Repeat each record exactly as written, and drop any images.
==================================================
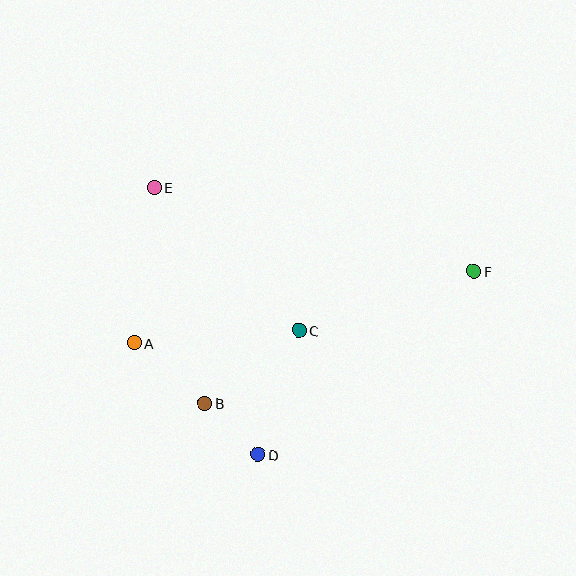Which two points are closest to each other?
Points B and D are closest to each other.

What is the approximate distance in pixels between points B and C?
The distance between B and C is approximately 119 pixels.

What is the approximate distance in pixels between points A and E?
The distance between A and E is approximately 157 pixels.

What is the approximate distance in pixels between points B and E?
The distance between B and E is approximately 222 pixels.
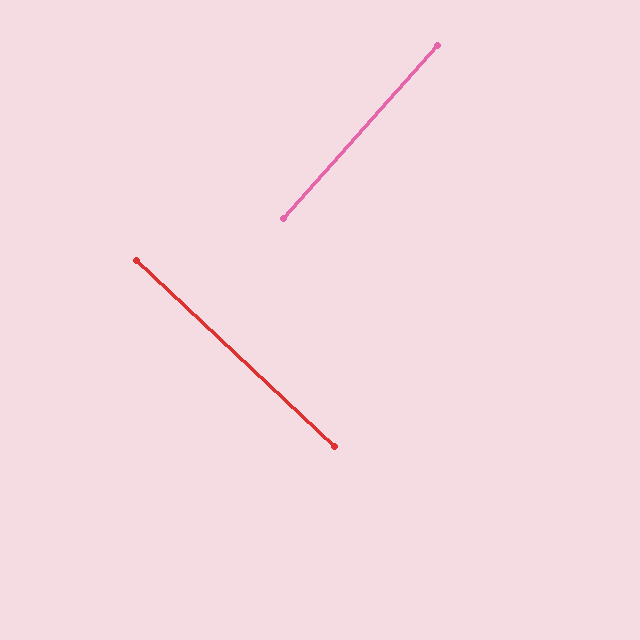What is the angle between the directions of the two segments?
Approximately 89 degrees.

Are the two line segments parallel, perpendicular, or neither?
Perpendicular — they meet at approximately 89°.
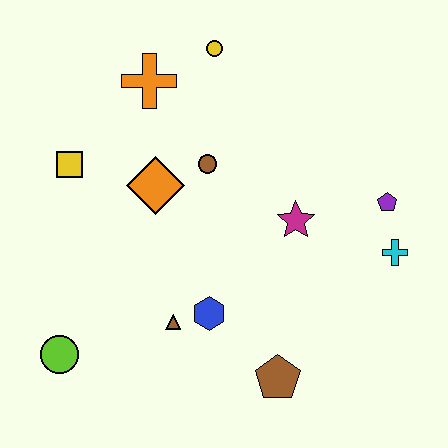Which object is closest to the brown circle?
The orange diamond is closest to the brown circle.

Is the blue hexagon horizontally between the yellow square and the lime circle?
No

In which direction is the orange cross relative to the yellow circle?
The orange cross is to the left of the yellow circle.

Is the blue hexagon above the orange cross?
No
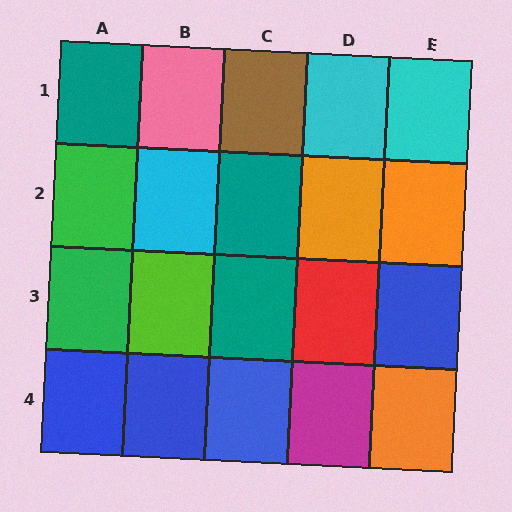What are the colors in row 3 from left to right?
Green, lime, teal, red, blue.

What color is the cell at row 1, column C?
Brown.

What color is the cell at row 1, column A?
Teal.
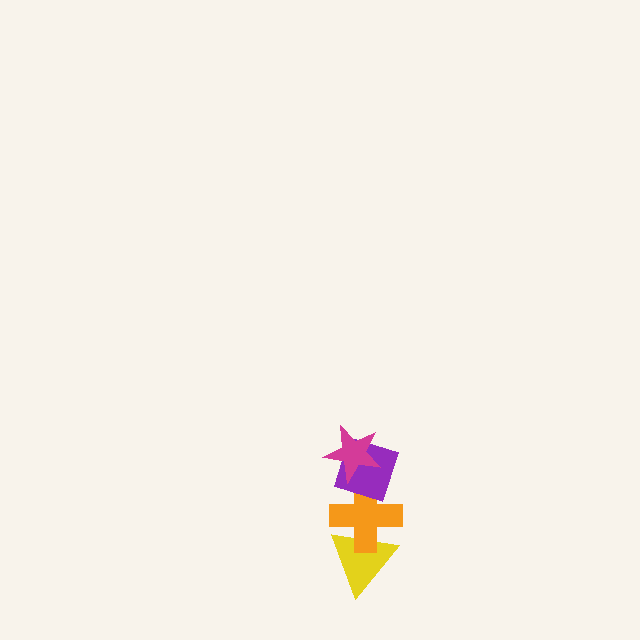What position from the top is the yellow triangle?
The yellow triangle is 4th from the top.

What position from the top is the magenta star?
The magenta star is 1st from the top.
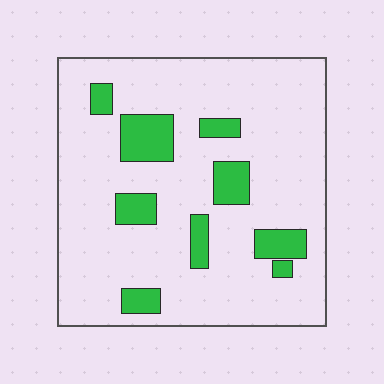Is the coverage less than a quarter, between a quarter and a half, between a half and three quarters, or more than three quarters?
Less than a quarter.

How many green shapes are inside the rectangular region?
9.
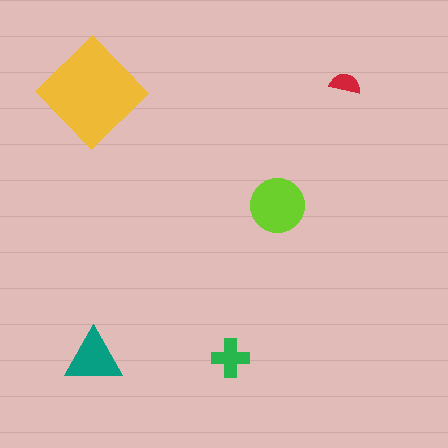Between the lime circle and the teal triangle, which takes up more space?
The lime circle.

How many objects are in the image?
There are 5 objects in the image.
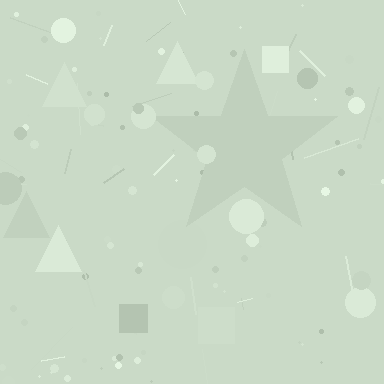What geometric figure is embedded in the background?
A star is embedded in the background.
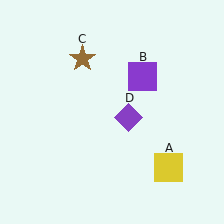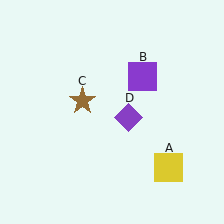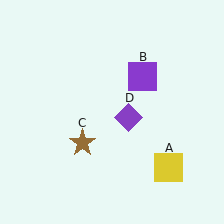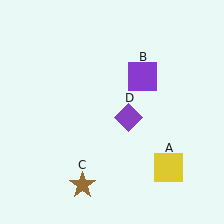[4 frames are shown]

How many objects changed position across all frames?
1 object changed position: brown star (object C).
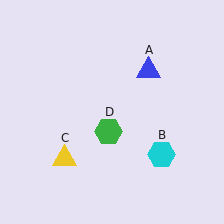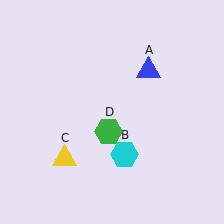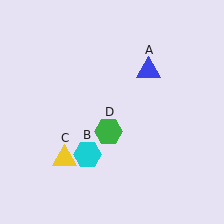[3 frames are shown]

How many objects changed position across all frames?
1 object changed position: cyan hexagon (object B).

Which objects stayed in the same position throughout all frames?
Blue triangle (object A) and yellow triangle (object C) and green hexagon (object D) remained stationary.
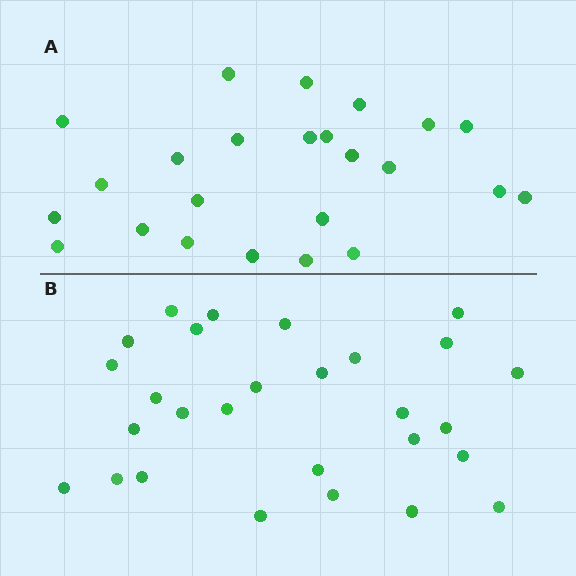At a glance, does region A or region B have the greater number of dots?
Region B (the bottom region) has more dots.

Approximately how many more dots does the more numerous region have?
Region B has about 4 more dots than region A.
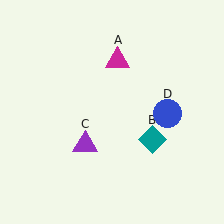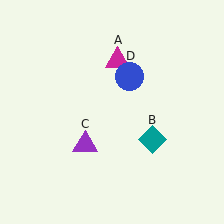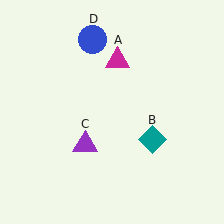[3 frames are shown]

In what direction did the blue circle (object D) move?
The blue circle (object D) moved up and to the left.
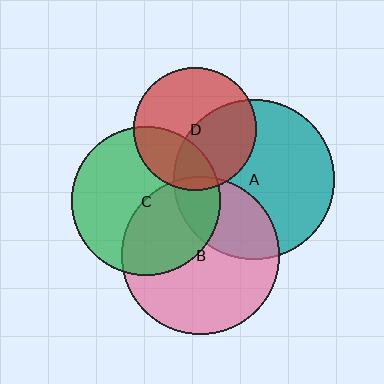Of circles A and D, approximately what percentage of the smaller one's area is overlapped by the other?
Approximately 45%.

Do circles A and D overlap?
Yes.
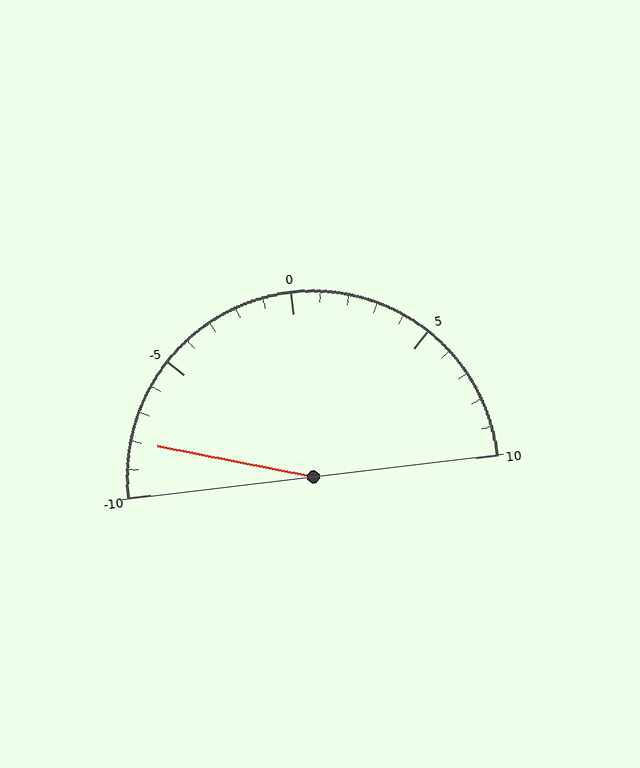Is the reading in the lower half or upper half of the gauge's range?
The reading is in the lower half of the range (-10 to 10).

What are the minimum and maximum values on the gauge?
The gauge ranges from -10 to 10.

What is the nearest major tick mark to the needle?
The nearest major tick mark is -10.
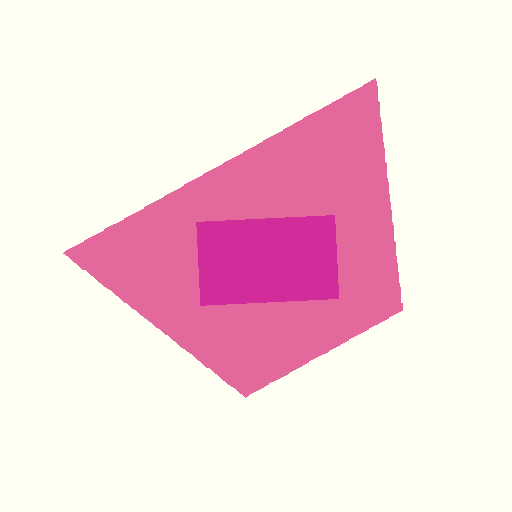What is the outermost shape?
The pink trapezoid.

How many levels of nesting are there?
2.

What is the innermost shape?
The magenta rectangle.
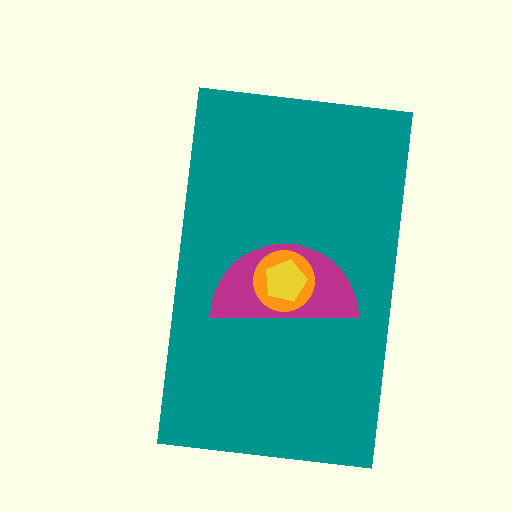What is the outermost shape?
The teal rectangle.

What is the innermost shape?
The yellow pentagon.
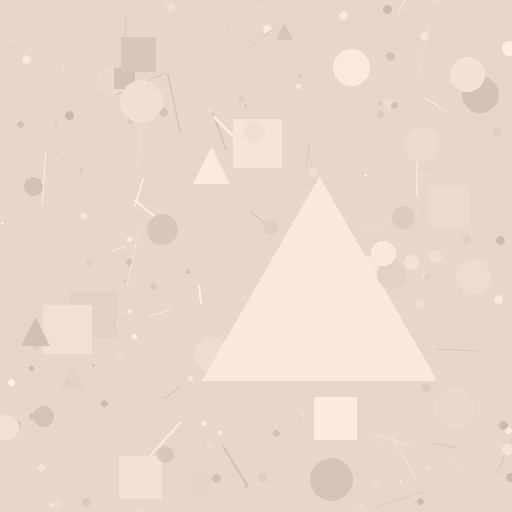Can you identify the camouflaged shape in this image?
The camouflaged shape is a triangle.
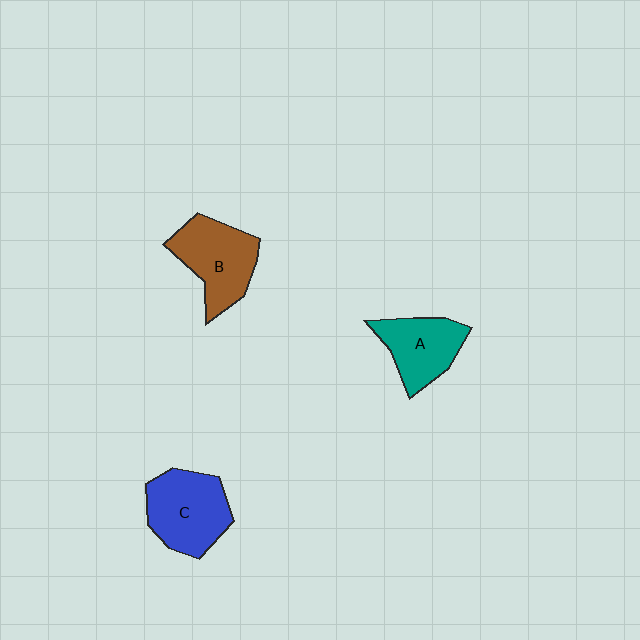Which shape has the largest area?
Shape C (blue).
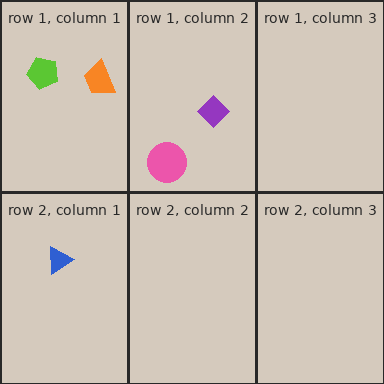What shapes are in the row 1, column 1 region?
The orange trapezoid, the lime pentagon.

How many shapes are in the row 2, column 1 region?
1.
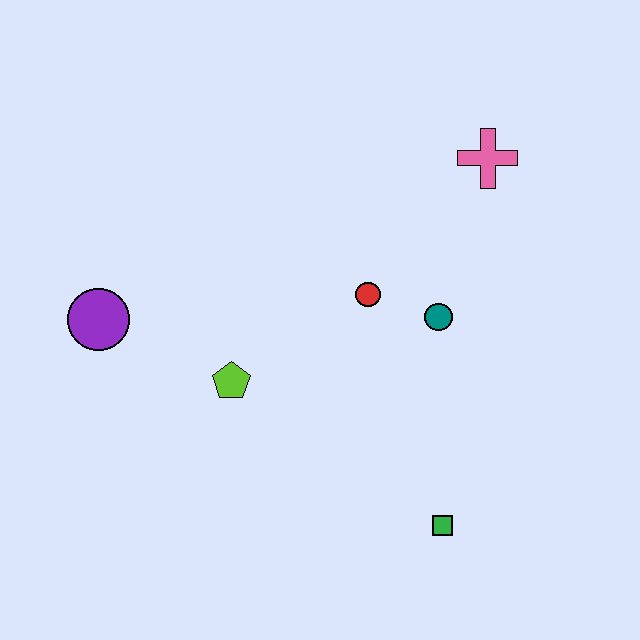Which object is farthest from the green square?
The purple circle is farthest from the green square.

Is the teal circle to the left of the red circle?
No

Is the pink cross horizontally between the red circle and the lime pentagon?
No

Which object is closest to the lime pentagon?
The purple circle is closest to the lime pentagon.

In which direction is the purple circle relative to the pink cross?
The purple circle is to the left of the pink cross.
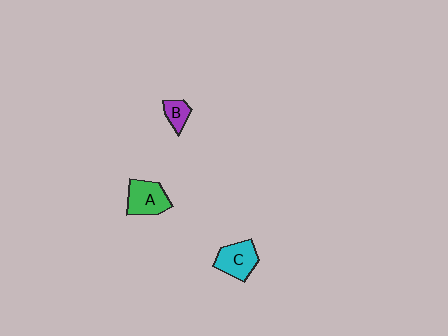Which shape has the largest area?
Shape A (green).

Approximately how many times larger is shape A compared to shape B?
Approximately 2.0 times.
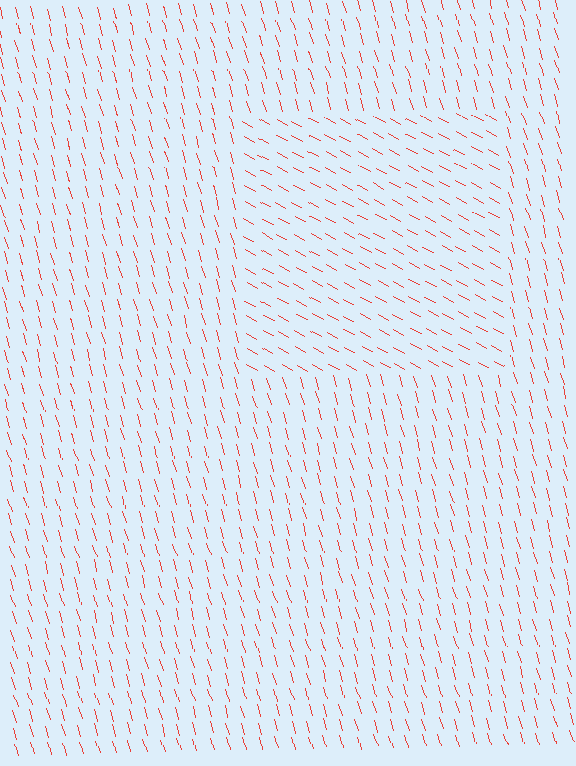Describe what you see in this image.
The image is filled with small red line segments. A rectangle region in the image has lines oriented differently from the surrounding lines, creating a visible texture boundary.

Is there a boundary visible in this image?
Yes, there is a texture boundary formed by a change in line orientation.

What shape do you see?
I see a rectangle.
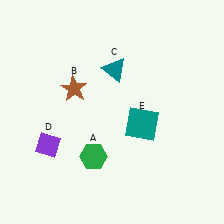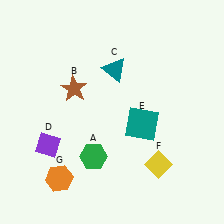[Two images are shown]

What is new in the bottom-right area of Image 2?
A yellow diamond (F) was added in the bottom-right area of Image 2.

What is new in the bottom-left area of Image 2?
==================================================
**Full solution:**
Which two points are closest to each other?
Points B and D are closest to each other.

What is the approximate distance in pixels between points B and C?
The distance between B and C is approximately 119 pixels.

What is the approximate distance in pixels between points A and E?
The distance between A and E is approximately 157 pixels.

What is the approximate distance in pixels between points B and E?
The distance between B and E is approximately 222 pixels.
What is the angle between the directions of the two segments?
Approximately 89 degrees.

Are the two line segments parallel, perpendicular, or neither?
Perpendicular — they meet at approximately 89°.
Which object is closest to the brown circle?
The orange diamond is closest to the brown circle.

Is the blue hexagon horizontally between the yellow square and the lime circle?
No

In which direction is the orange cross relative to the yellow circle?
The orange cross is to the left of the yellow circle.

Is the blue hexagon above the orange cross?
No
What are the colors in row 3 from left to right?
Green, lime, teal, red, blue.

What color is the cell at row 1, column C?
Brown.

What color is the cell at row 1, column A?
Teal.
What position from the top is the yellow triangle?
The yellow triangle is 4th from the top.

What position from the top is the magenta star?
The magenta star is 1st from the top.
Is the coverage less than a quarter, between a quarter and a half, between a half and three quarters, or more than three quarters?
Less than a quarter.

How many green shapes are inside the rectangular region?
9.
Between the lime circle and the teal triangle, which takes up more space?
The lime circle.

How many objects are in the image?
There are 5 objects in the image.
What geometric figure is embedded in the background?
A star is embedded in the background.
[4 frames are shown]

How many objects changed position across all frames?
1 object changed position: brown star (object C).
[3 frames are shown]

How many objects changed position across all frames?
1 object changed position: cyan hexagon (object B).

Which objects stayed in the same position throughout all frames?
Blue triangle (object A) and yellow triangle (object C) and green hexagon (object D) remained stationary.
At a glance, does region A or region B have the greater number of dots?
Region B (the bottom region) has more dots.

Approximately how many more dots does the more numerous region have?
Region B has about 4 more dots than region A.
[3 frames are shown]

In what direction did the blue circle (object D) move?
The blue circle (object D) moved up and to the left.
Of circles A and D, approximately what percentage of the smaller one's area is overlapped by the other?
Approximately 45%.

Do circles A and D overlap?
Yes.
Is the reading in the lower half or upper half of the gauge's range?
The reading is in the lower half of the range (-10 to 10).

What are the minimum and maximum values on the gauge?
The gauge ranges from -10 to 10.

What is the nearest major tick mark to the needle?
The nearest major tick mark is -10.
What is the outermost shape?
The pink trapezoid.

How many levels of nesting are there?
2.

What is the innermost shape?
The magenta rectangle.
What is the outermost shape?
The teal rectangle.

What is the innermost shape?
The yellow pentagon.
Can you identify the camouflaged shape in this image?
The camouflaged shape is a triangle.
Which shape has the largest area?
Shape C (blue).
What shapes are in the row 1, column 1 region?
The orange trapezoid, the lime pentagon.

How many shapes are in the row 2, column 1 region?
1.
Which object is farthest from the green square?
The purple circle is farthest from the green square.

Is the teal circle to the left of the red circle?
No

Is the pink cross horizontally between the red circle and the lime pentagon?
No

Which object is closest to the lime pentagon?
The purple circle is closest to the lime pentagon.

In which direction is the purple circle relative to the pink cross?
The purple circle is to the left of the pink cross.
Which shape has the largest area?
Shape A (green).

Approximately how many times larger is shape A compared to shape B?
Approximately 2.0 times.
Describe what you see in this image.
The image is filled with small red line segments. A rectangle region in the image has lines oriented differently from the surrounding lines, creating a visible texture boundary.

Is there a boundary visible in this image?
Yes, there is a texture boundary formed by a change in line orientation.

What shape do you see?
I see a rectangle.
[Two images are shown]

What is new in the bottom-right area of Image 2?
A yellow diamond (F) was added in the bottom-right area of Image 2.

What is new in the bottom-left area of Image 2?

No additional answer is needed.